*TASK BRIEF*
Copy every entry word for word, but skip the pictures.

★ ★ ★ ★ ★ ★ ★

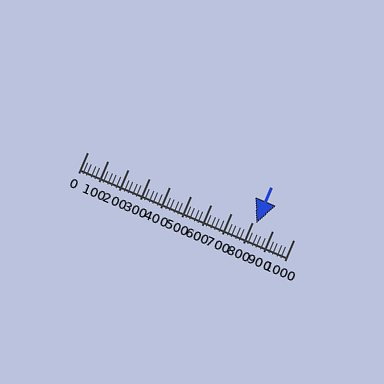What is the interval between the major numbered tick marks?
The major tick marks are spaced 100 units apart.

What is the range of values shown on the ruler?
The ruler shows values from 0 to 1000.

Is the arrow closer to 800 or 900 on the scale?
The arrow is closer to 800.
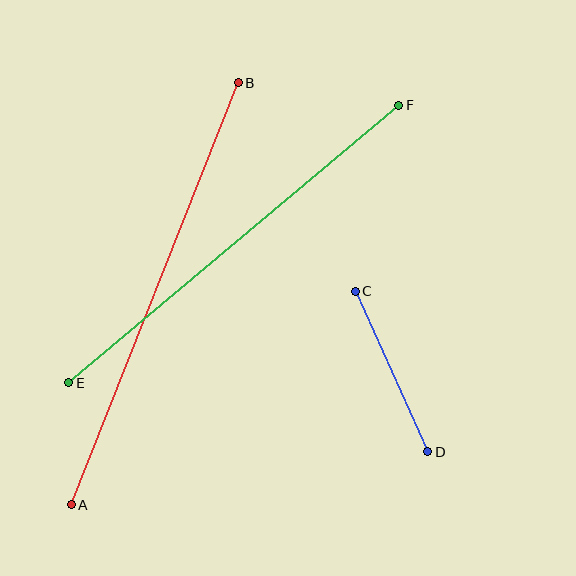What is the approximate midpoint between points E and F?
The midpoint is at approximately (234, 244) pixels.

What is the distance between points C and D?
The distance is approximately 176 pixels.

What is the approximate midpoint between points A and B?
The midpoint is at approximately (155, 294) pixels.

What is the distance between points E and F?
The distance is approximately 431 pixels.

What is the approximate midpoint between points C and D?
The midpoint is at approximately (391, 372) pixels.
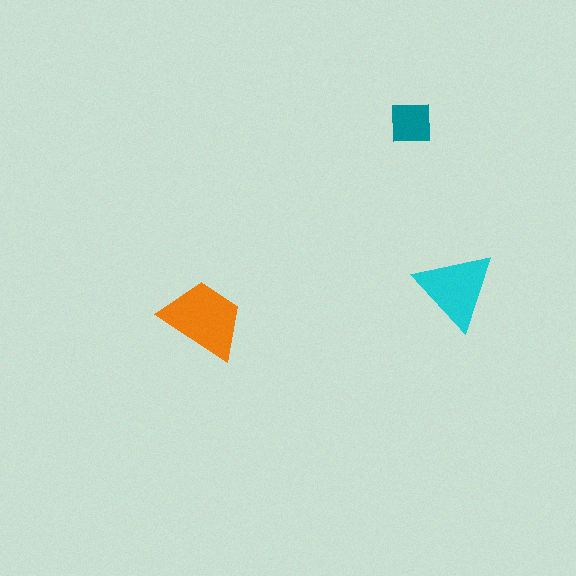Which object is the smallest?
The teal square.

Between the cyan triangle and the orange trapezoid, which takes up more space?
The orange trapezoid.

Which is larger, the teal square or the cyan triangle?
The cyan triangle.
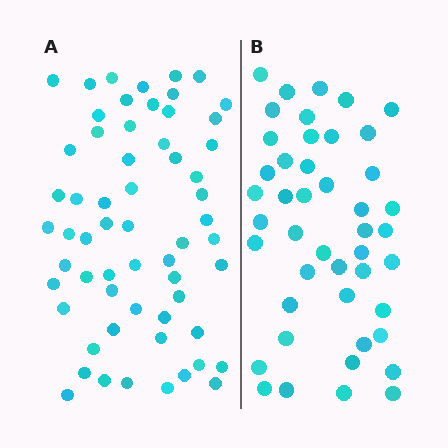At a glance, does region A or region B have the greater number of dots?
Region A (the left region) has more dots.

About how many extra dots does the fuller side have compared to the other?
Region A has approximately 15 more dots than region B.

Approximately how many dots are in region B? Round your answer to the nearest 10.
About 50 dots. (The exact count is 45, which rounds to 50.)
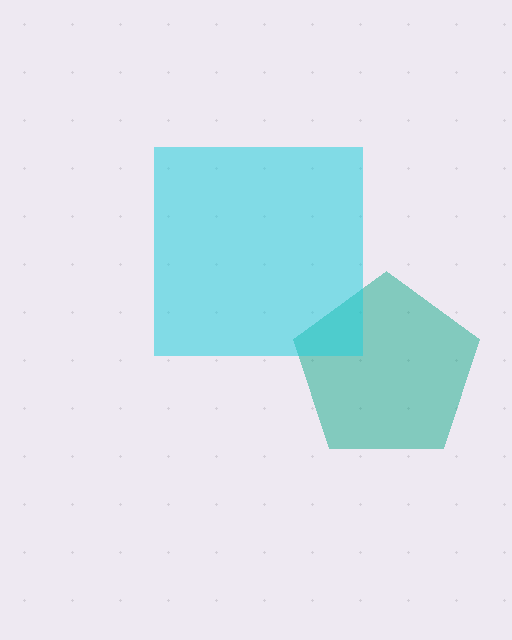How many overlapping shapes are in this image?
There are 2 overlapping shapes in the image.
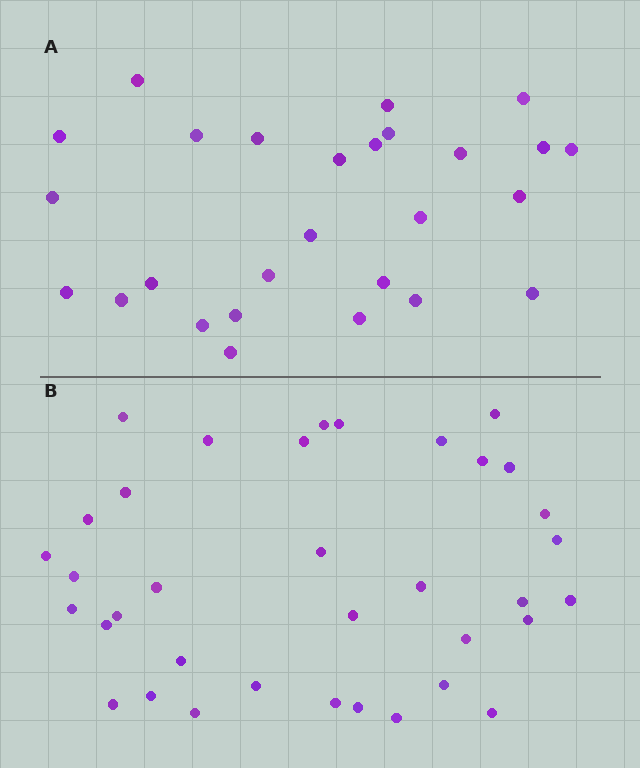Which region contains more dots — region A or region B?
Region B (the bottom region) has more dots.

★ ★ ★ ★ ★ ★ ★

*OUTPUT BELOW*
What is the interval between the major numbered tick marks?
The major tick marks are spaced 100 units apart.

What is the range of values shown on the ruler?
The ruler shows values from 0 to 1000.

Is the arrow closer to 800 or 900 on the scale?
The arrow is closer to 800.
What is the approximate midpoint between points E and F?
The midpoint is at approximately (234, 244) pixels.

What is the distance between points C and D?
The distance is approximately 176 pixels.

What is the approximate midpoint between points A and B?
The midpoint is at approximately (155, 294) pixels.

What is the distance between points E and F?
The distance is approximately 431 pixels.

What is the approximate midpoint between points C and D?
The midpoint is at approximately (391, 372) pixels.
Which object is the smallest?
The teal square.

Between the cyan triangle and the orange trapezoid, which takes up more space?
The orange trapezoid.

Which is larger, the teal square or the cyan triangle?
The cyan triangle.
At a glance, does region A or region B have the greater number of dots?
Region A (the left region) has more dots.

About how many extra dots does the fuller side have compared to the other?
Region A has approximately 15 more dots than region B.

Approximately how many dots are in region B? Round your answer to the nearest 10.
About 50 dots. (The exact count is 45, which rounds to 50.)
How many overlapping shapes are in this image?
There are 2 overlapping shapes in the image.
Which region contains more dots — region A or region B?
Region B (the bottom region) has more dots.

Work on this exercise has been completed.